# WHAT THE TASK ASKS:
Return the records unchanged, from the line that contains "Outline whatever counts" through the end of the records, with both ends included.

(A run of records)
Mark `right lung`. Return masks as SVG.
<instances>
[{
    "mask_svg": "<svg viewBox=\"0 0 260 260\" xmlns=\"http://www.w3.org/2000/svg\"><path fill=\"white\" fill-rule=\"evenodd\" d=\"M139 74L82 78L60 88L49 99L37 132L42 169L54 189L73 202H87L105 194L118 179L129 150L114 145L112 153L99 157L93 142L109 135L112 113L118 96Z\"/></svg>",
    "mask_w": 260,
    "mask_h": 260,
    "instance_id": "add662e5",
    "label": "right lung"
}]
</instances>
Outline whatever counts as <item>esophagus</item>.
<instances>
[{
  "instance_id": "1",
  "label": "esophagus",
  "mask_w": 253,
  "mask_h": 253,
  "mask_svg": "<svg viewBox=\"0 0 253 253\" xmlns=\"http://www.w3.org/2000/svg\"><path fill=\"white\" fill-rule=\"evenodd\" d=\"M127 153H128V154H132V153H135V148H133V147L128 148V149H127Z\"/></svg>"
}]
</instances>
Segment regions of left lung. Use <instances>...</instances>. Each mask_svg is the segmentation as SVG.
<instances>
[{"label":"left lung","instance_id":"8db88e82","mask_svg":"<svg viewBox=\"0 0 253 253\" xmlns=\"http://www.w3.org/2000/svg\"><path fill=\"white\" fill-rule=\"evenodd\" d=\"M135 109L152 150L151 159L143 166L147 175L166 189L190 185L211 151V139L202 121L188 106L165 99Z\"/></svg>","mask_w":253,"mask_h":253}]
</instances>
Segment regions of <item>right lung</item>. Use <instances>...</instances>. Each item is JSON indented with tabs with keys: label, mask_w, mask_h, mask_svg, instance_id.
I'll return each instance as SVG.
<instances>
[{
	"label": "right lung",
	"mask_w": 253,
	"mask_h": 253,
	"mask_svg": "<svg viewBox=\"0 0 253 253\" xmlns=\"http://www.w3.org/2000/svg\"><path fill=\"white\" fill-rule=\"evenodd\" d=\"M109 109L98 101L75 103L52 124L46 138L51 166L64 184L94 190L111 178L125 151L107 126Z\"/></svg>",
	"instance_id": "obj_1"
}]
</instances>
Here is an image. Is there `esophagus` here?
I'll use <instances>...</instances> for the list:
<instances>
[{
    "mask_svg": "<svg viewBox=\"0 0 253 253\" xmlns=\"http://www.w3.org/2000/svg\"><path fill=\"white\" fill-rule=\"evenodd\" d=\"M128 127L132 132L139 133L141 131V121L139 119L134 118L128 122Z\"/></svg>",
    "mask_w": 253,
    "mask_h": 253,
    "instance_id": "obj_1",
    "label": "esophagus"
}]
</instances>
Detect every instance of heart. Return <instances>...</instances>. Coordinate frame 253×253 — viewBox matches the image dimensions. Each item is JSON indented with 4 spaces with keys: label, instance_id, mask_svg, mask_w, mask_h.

# WORKED ANSWER:
Outline whatever counts as <item>esophagus</item>.
<instances>
[{
  "instance_id": "1",
  "label": "esophagus",
  "mask_w": 253,
  "mask_h": 253,
  "mask_svg": "<svg viewBox=\"0 0 253 253\" xmlns=\"http://www.w3.org/2000/svg\"><path fill=\"white\" fill-rule=\"evenodd\" d=\"M127 153H128V154H132V153H135V148H133V147L128 148V149H127Z\"/></svg>"
}]
</instances>
Segment regions of left lung. Use <instances>...</instances>. Each mask_svg is the segmentation as SVG.
<instances>
[{"label":"left lung","instance_id":"8db88e82","mask_svg":"<svg viewBox=\"0 0 253 253\" xmlns=\"http://www.w3.org/2000/svg\"><path fill=\"white\" fill-rule=\"evenodd\" d=\"M135 109L152 150L151 159L143 166L147 175L166 189L190 185L211 151V139L202 121L188 106L165 99Z\"/></svg>","mask_w":253,"mask_h":253}]
</instances>
Segment regions of <item>right lung</item>. Use <instances>...</instances>. Each item is JSON indented with tabs with keys: label, mask_w, mask_h, mask_svg, instance_id.
I'll return each instance as SVG.
<instances>
[{
	"label": "right lung",
	"mask_w": 253,
	"mask_h": 253,
	"mask_svg": "<svg viewBox=\"0 0 253 253\" xmlns=\"http://www.w3.org/2000/svg\"><path fill=\"white\" fill-rule=\"evenodd\" d=\"M109 109L98 101L75 103L52 124L46 138L51 166L64 184L94 190L111 178L125 151L107 126Z\"/></svg>",
	"instance_id": "obj_1"
}]
</instances>
Here is an image. Is there `esophagus` here?
I'll use <instances>...</instances> for the list:
<instances>
[{
    "mask_svg": "<svg viewBox=\"0 0 253 253\" xmlns=\"http://www.w3.org/2000/svg\"><path fill=\"white\" fill-rule=\"evenodd\" d=\"M128 127L132 132L139 133L141 131V121L139 119L134 118L128 122Z\"/></svg>",
    "mask_w": 253,
    "mask_h": 253,
    "instance_id": "obj_1",
    "label": "esophagus"
}]
</instances>
Detect every instance of heart. Return <instances>...</instances>. Coordinate frame 253×253 — viewBox matches the image dimensions. Each item is JSON indented with 4 spaces with keys: label, instance_id, mask_svg, mask_w, mask_h.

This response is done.